● **Prompt**: Skip the pictures. Transcribe the rest of the data below without changing a word.

● **Available records**:
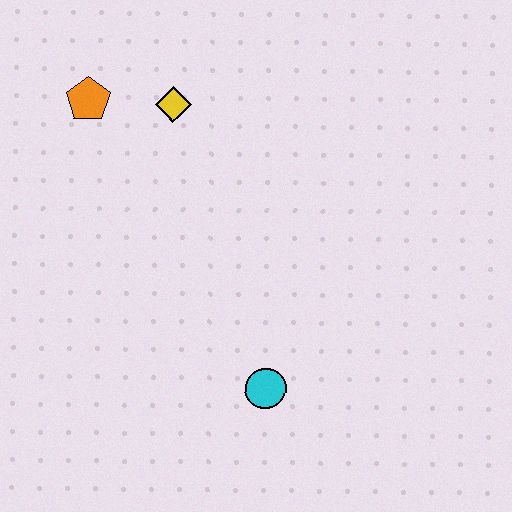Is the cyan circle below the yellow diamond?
Yes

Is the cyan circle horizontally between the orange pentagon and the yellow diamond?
No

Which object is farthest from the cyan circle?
The orange pentagon is farthest from the cyan circle.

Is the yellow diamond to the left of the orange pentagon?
No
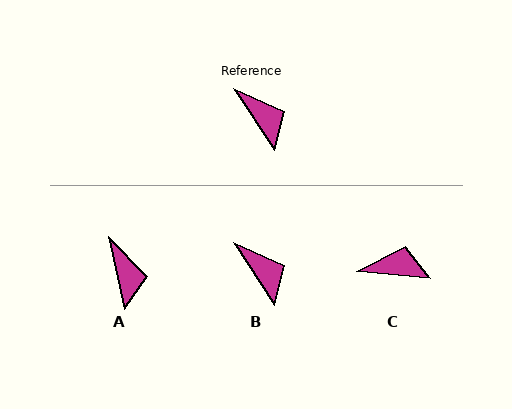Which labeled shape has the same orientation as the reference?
B.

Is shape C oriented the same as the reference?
No, it is off by about 51 degrees.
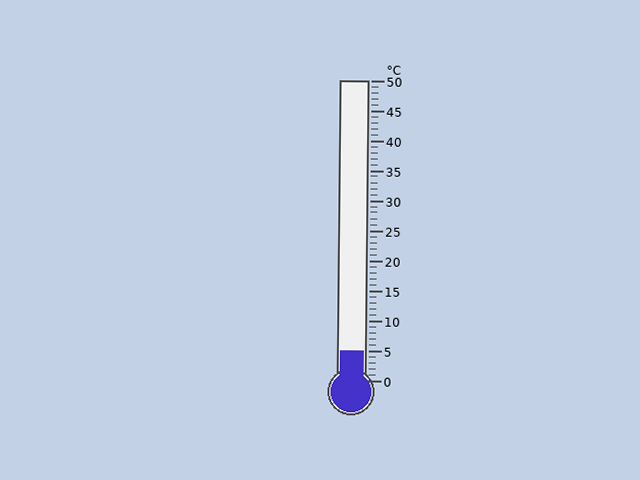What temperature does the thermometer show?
The thermometer shows approximately 5°C.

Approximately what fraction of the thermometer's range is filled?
The thermometer is filled to approximately 10% of its range.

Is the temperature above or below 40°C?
The temperature is below 40°C.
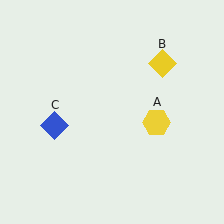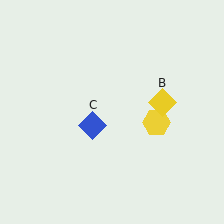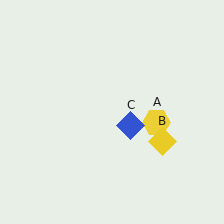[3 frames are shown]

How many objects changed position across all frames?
2 objects changed position: yellow diamond (object B), blue diamond (object C).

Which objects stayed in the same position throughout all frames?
Yellow hexagon (object A) remained stationary.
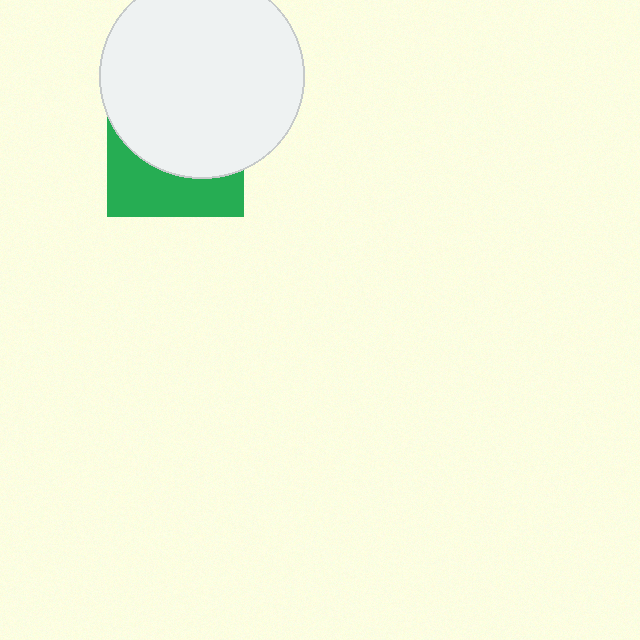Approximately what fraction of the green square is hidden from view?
Roughly 63% of the green square is hidden behind the white circle.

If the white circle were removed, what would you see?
You would see the complete green square.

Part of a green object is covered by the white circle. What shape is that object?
It is a square.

● **Solved exercise**:
Is the cyan circle below the yellow diamond?
Yes

Is the cyan circle horizontally between the orange pentagon and the yellow diamond?
No

Which object is farthest from the cyan circle?
The orange pentagon is farthest from the cyan circle.

Is the yellow diamond to the left of the orange pentagon?
No
Which labeled shape has the same orientation as the reference?
B.

Is shape C oriented the same as the reference?
No, it is off by about 51 degrees.
What temperature does the thermometer show?
The thermometer shows approximately 5°C.

Approximately what fraction of the thermometer's range is filled?
The thermometer is filled to approximately 10% of its range.

Is the temperature above or below 40°C?
The temperature is below 40°C.
[3 frames are shown]

How many objects changed position across all frames?
2 objects changed position: yellow diamond (object B), blue diamond (object C).

Which objects stayed in the same position throughout all frames?
Yellow hexagon (object A) remained stationary.
Approximately what fraction of the green square is hidden from view?
Roughly 63% of the green square is hidden behind the white circle.

If the white circle were removed, what would you see?
You would see the complete green square.

Part of a green object is covered by the white circle. What shape is that object?
It is a square.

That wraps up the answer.